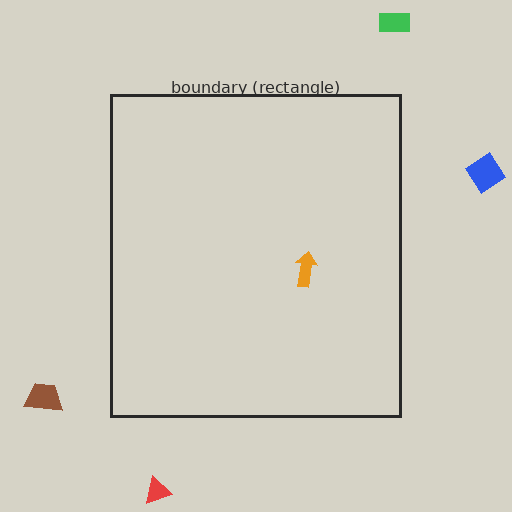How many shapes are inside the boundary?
1 inside, 4 outside.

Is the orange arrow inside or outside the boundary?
Inside.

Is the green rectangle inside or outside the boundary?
Outside.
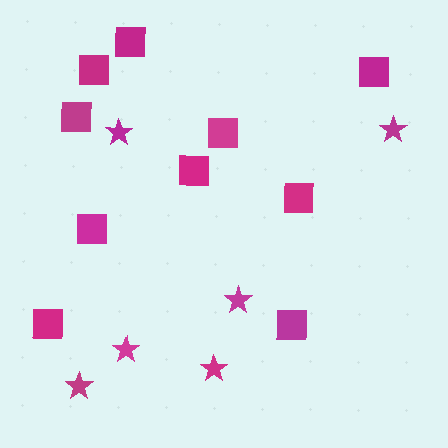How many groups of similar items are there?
- - -
→ Task objective
Every entry must be written out exactly, with all pictures left out.

→ Task result
How many shapes are inside the boundary?
1 inside, 4 outside.

Is the orange arrow inside or outside the boundary?
Inside.

Is the green rectangle inside or outside the boundary?
Outside.
How many groups of similar items are there?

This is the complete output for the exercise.